▶ Request
No images are to be carried over; print all other material exactly as it stands.

▶ Information shown
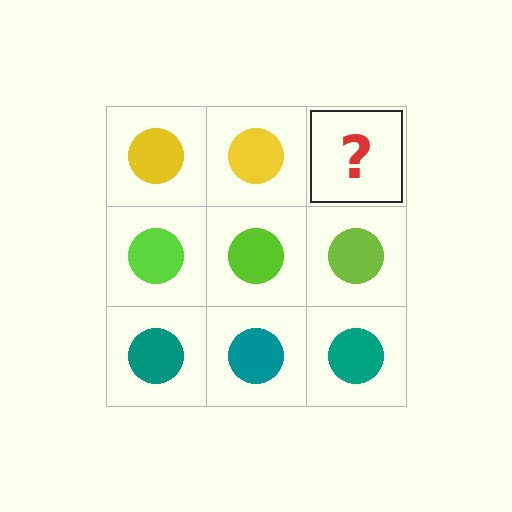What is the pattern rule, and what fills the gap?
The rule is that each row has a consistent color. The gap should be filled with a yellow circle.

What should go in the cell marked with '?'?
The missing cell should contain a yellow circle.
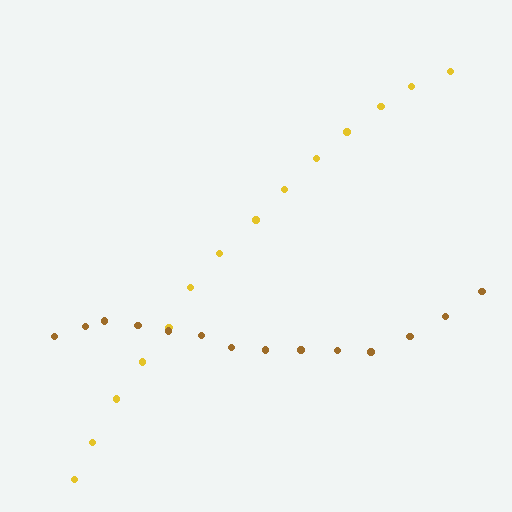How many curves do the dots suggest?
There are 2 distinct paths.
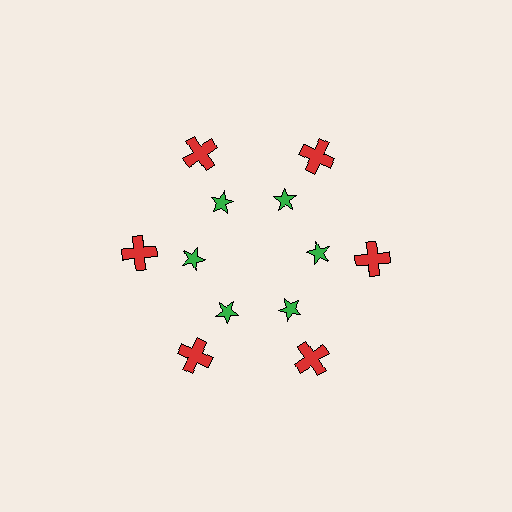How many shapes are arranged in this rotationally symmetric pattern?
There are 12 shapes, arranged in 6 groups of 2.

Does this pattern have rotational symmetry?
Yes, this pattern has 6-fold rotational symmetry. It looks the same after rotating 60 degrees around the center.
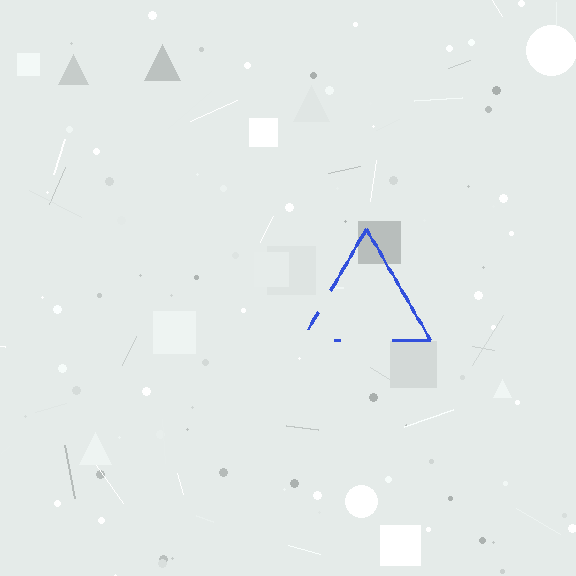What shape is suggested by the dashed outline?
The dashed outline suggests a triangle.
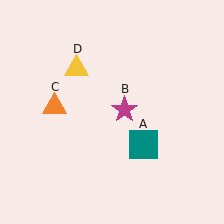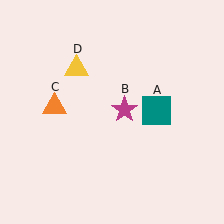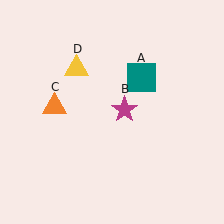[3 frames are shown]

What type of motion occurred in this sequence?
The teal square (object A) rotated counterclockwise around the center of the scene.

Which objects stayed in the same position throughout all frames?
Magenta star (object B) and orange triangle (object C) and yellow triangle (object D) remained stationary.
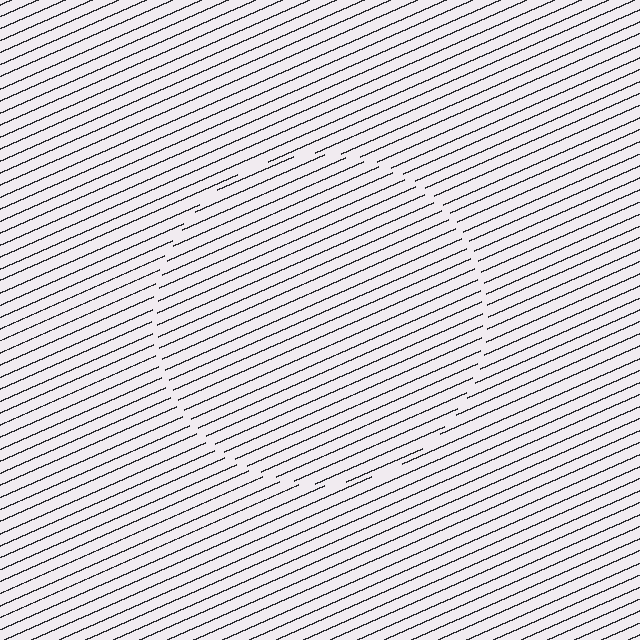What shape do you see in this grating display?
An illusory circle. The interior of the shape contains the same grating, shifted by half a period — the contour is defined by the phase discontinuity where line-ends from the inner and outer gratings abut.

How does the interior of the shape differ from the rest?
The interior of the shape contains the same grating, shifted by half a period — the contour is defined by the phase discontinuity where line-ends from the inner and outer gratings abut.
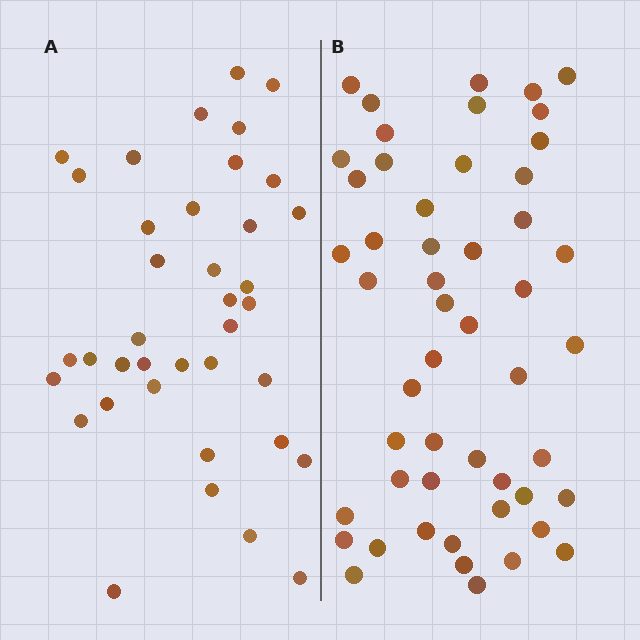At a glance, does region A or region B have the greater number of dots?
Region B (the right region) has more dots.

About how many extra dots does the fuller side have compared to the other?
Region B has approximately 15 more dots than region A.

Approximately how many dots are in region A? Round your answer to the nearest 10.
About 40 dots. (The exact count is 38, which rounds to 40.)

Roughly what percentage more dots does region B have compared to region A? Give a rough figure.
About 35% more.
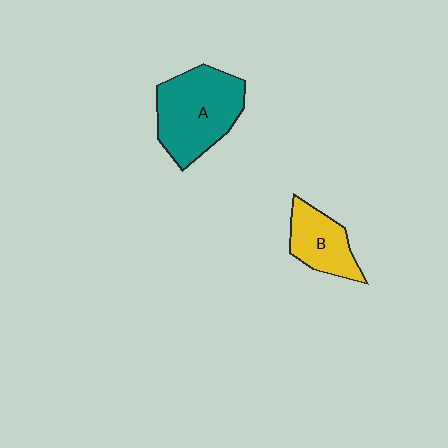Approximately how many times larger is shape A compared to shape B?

▶ Task response
What is the pattern rule, and what fills the gap?
The rule is that each row has a consistent color. The gap should be filled with a yellow circle.

What should go in the cell marked with '?'?
The missing cell should contain a yellow circle.
How many curves do the dots suggest?
There are 2 distinct paths.
How many shapes are arranged in this rotationally symmetric pattern?
There are 12 shapes, arranged in 6 groups of 2.

Does this pattern have rotational symmetry?
Yes, this pattern has 6-fold rotational symmetry. It looks the same after rotating 60 degrees around the center.
What shape is suggested by the dashed outline?
The dashed outline suggests a triangle.
[3 frames are shown]

What type of motion occurred in this sequence?
The teal square (object A) rotated counterclockwise around the center of the scene.

Which objects stayed in the same position throughout all frames?
Magenta star (object B) and orange triangle (object C) and yellow triangle (object D) remained stationary.
What shape do you see in this grating display?
An illusory circle. The interior of the shape contains the same grating, shifted by half a period — the contour is defined by the phase discontinuity where line-ends from the inner and outer gratings abut.

How does the interior of the shape differ from the rest?
The interior of the shape contains the same grating, shifted by half a period — the contour is defined by the phase discontinuity where line-ends from the inner and outer gratings abut.
At a glance, does region A or region B have the greater number of dots?
Region B (the right region) has more dots.

About how many extra dots does the fuller side have compared to the other?
Region B has approximately 15 more dots than region A.

Approximately how many dots are in region A? Round your answer to the nearest 10.
About 40 dots. (The exact count is 38, which rounds to 40.)

Roughly what percentage more dots does region B have compared to region A? Give a rough figure.
About 35% more.
Approximately how many times larger is shape A compared to shape B?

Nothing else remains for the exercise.